### BRIEF:
Drop the images; return everything else in the listing below exactly.

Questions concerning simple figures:
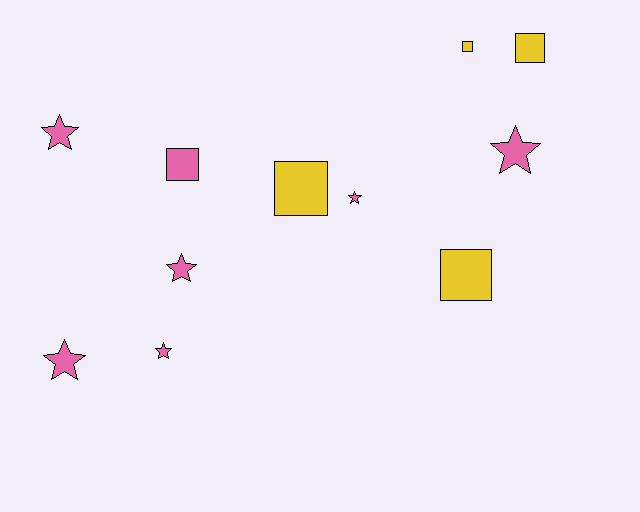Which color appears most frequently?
Pink, with 7 objects.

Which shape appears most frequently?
Star, with 6 objects.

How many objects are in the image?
There are 11 objects.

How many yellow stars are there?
There are no yellow stars.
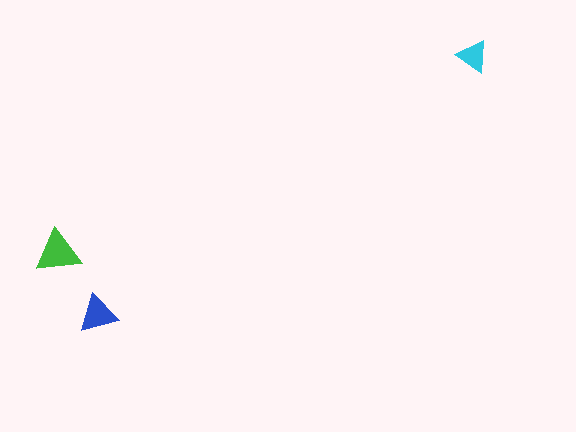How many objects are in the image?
There are 3 objects in the image.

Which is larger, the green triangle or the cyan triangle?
The green one.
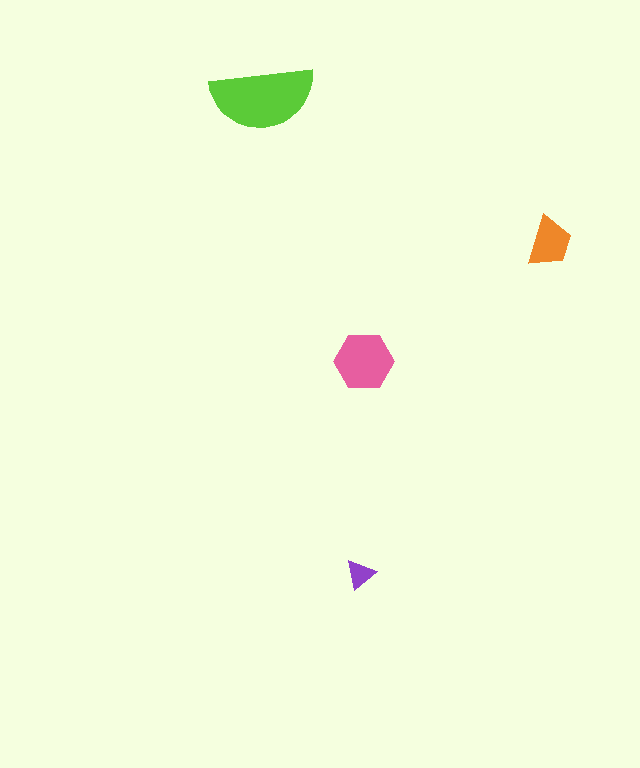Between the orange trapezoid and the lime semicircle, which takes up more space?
The lime semicircle.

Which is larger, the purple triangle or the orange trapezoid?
The orange trapezoid.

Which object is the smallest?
The purple triangle.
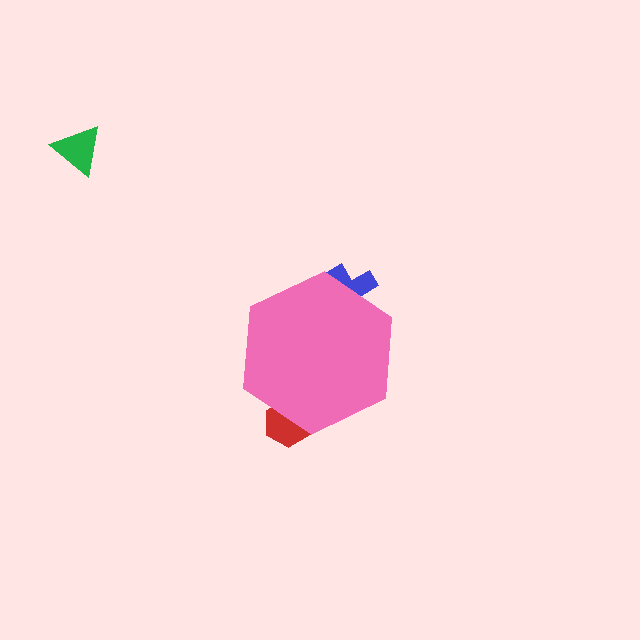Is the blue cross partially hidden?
Yes, the blue cross is partially hidden behind the pink hexagon.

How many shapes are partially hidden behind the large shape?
2 shapes are partially hidden.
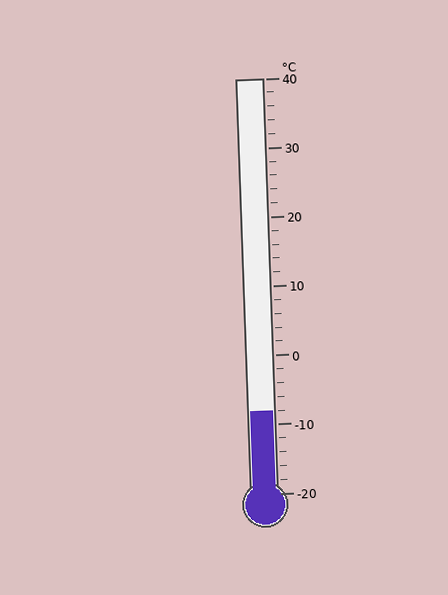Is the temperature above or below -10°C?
The temperature is above -10°C.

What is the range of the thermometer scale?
The thermometer scale ranges from -20°C to 40°C.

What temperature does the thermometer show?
The thermometer shows approximately -8°C.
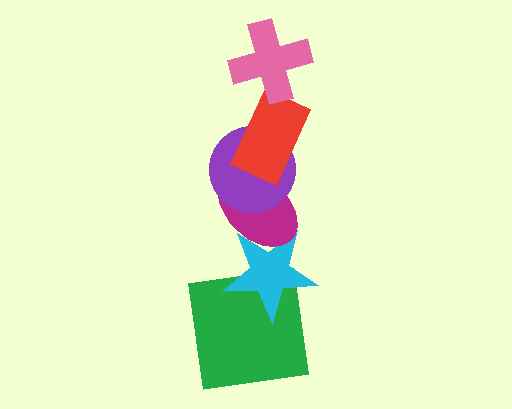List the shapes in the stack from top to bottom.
From top to bottom: the pink cross, the red rectangle, the purple circle, the magenta ellipse, the cyan star, the green square.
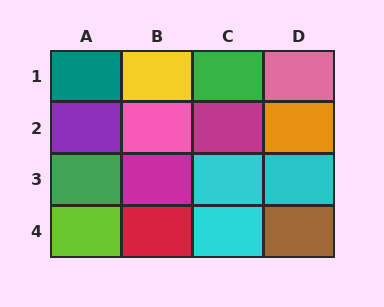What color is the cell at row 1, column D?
Pink.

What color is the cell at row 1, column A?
Teal.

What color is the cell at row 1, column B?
Yellow.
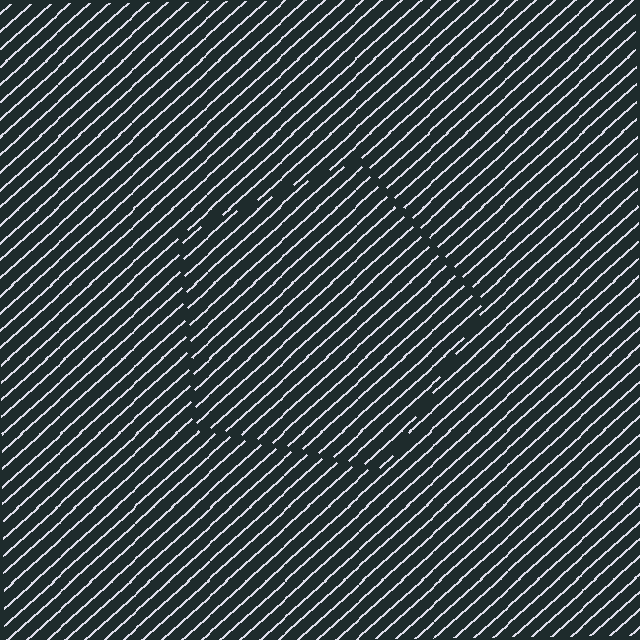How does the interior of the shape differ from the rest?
The interior of the shape contains the same grating, shifted by half a period — the contour is defined by the phase discontinuity where line-ends from the inner and outer gratings abut.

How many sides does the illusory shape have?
5 sides — the line-ends trace a pentagon.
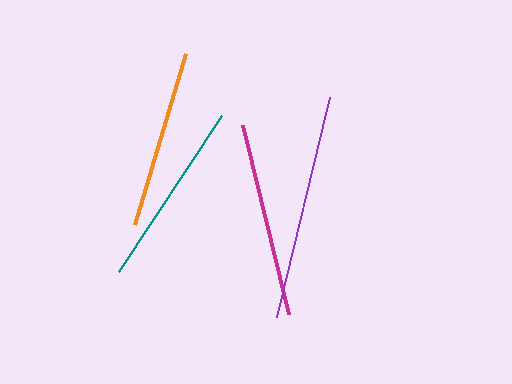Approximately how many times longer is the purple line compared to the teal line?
The purple line is approximately 1.2 times the length of the teal line.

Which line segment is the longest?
The purple line is the longest at approximately 226 pixels.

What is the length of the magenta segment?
The magenta segment is approximately 195 pixels long.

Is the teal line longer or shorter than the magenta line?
The magenta and teal lines are approximately the same length (about 195 and 186 pixels).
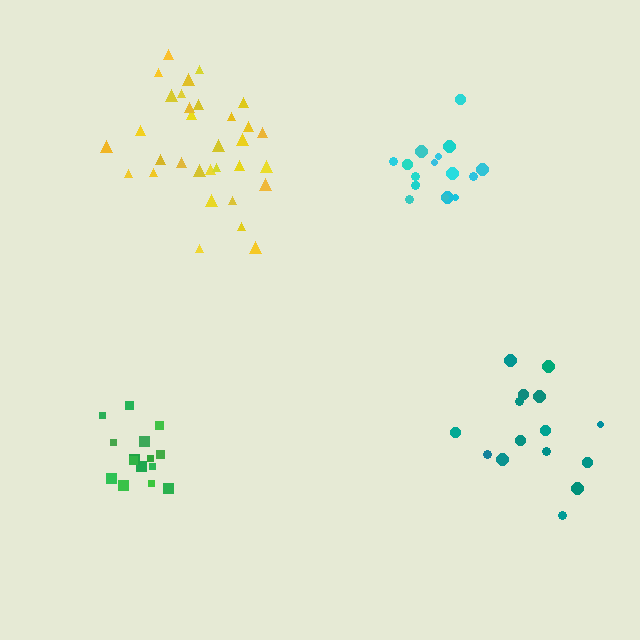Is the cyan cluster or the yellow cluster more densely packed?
Cyan.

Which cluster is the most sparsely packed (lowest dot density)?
Teal.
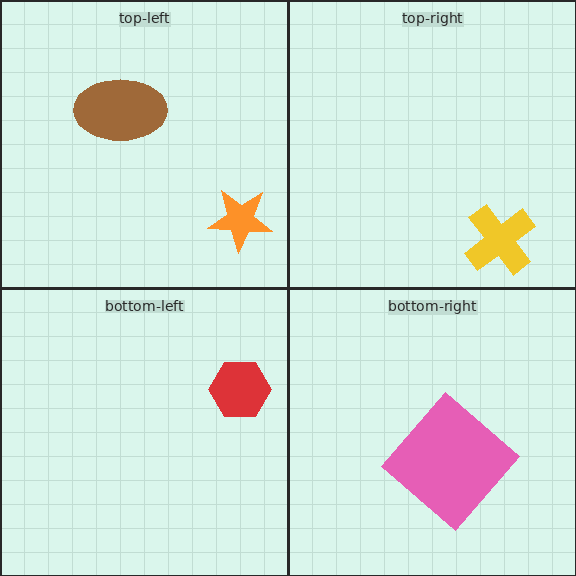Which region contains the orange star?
The top-left region.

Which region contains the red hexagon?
The bottom-left region.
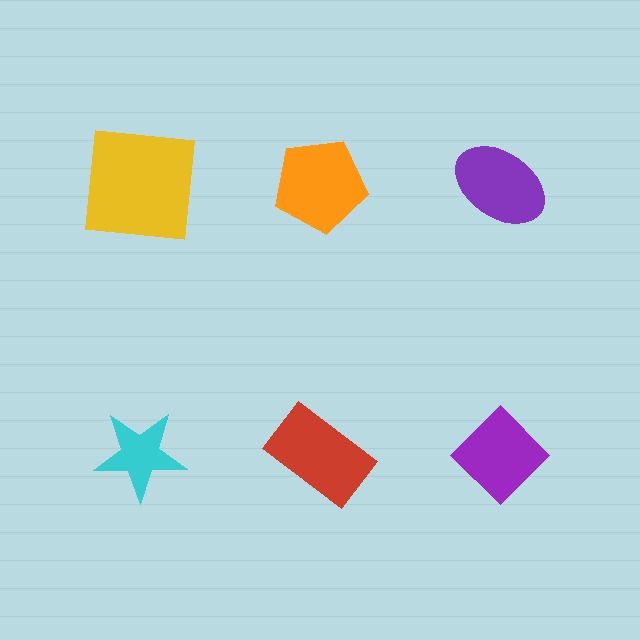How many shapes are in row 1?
3 shapes.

### CORRECT RESPONSE:
Which color appears most frequently?
Pink, with 7 objects.

Which shape appears most frequently?
Star, with 6 objects.

How many objects are in the image?
There are 11 objects.

How many yellow stars are there?
There are no yellow stars.
How many objects are in the image?
There are 3 objects in the image.

Which is larger, the green triangle or the cyan triangle?
The green one.
Between the orange trapezoid and the lime semicircle, which takes up more space?
The lime semicircle.

Which is larger, the purple triangle or the orange trapezoid?
The orange trapezoid.

Which object is the smallest?
The purple triangle.
Is the blue cross partially hidden?
Yes, the blue cross is partially hidden behind the pink hexagon.

How many shapes are partially hidden behind the large shape?
2 shapes are partially hidden.
Is the temperature above or below -10°C?
The temperature is above -10°C.

What is the range of the thermometer scale?
The thermometer scale ranges from -20°C to 40°C.

What temperature does the thermometer show?
The thermometer shows approximately -8°C.
List the shapes in the stack from top to bottom.
From top to bottom: the pink cross, the red rectangle, the purple circle, the magenta ellipse, the cyan star, the green square.
What color is the cell at row 1, column D?
Pink.

What color is the cell at row 1, column A?
Teal.

What color is the cell at row 1, column B?
Yellow.
How does the interior of the shape differ from the rest?
The interior of the shape contains the same grating, shifted by half a period — the contour is defined by the phase discontinuity where line-ends from the inner and outer gratings abut.

How many sides does the illusory shape have?
5 sides — the line-ends trace a pentagon.
Approximately how many times longer is the purple line compared to the teal line?
The purple line is approximately 1.2 times the length of the teal line.

Which line segment is the longest?
The purple line is the longest at approximately 226 pixels.

What is the length of the magenta segment?
The magenta segment is approximately 195 pixels long.

Is the teal line longer or shorter than the magenta line?
The magenta and teal lines are approximately the same length (about 195 and 186 pixels).
Is the cyan cluster or the yellow cluster more densely packed?
Cyan.

Which cluster is the most sparsely packed (lowest dot density)?
Teal.
Which region contains the orange star?
The top-left region.

Which region contains the red hexagon?
The bottom-left region.
How many shapes are in row 1?
3 shapes.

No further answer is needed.